-------- Given data --------
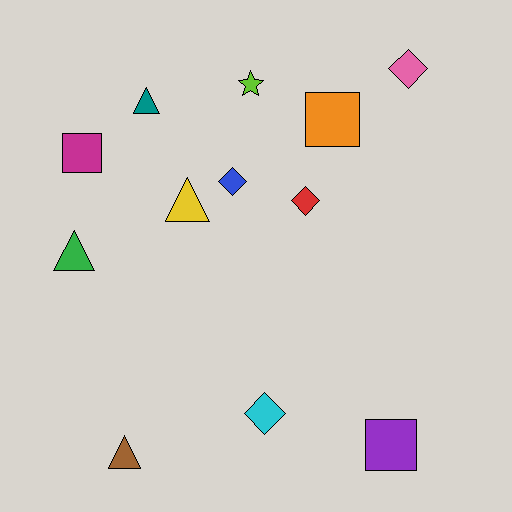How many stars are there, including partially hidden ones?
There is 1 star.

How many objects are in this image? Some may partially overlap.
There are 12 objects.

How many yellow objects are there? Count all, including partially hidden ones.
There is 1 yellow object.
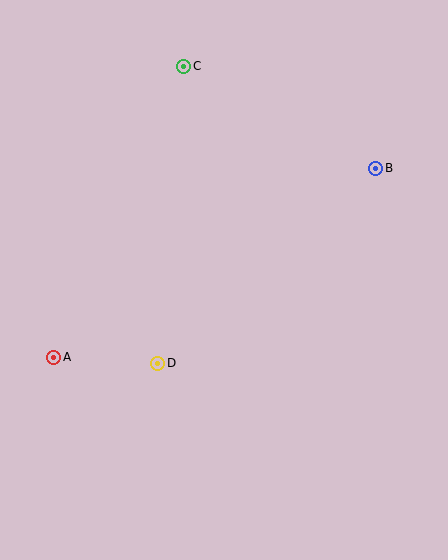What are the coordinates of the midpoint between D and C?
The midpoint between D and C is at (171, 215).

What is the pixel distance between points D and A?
--------
[What is expected]: Every line of the data should be copied as it stands, without the images.

[Answer for the task]:
How many stars are there, including partially hidden ones?
There is 1 star.

How many objects are in this image? Some may partially overlap.
There are 12 objects.

How many yellow objects are there? Count all, including partially hidden ones.
There is 1 yellow object.
What are the coordinates of the midpoint between D and C?
The midpoint between D and C is at (171, 215).

What is the pixel distance between points D and A?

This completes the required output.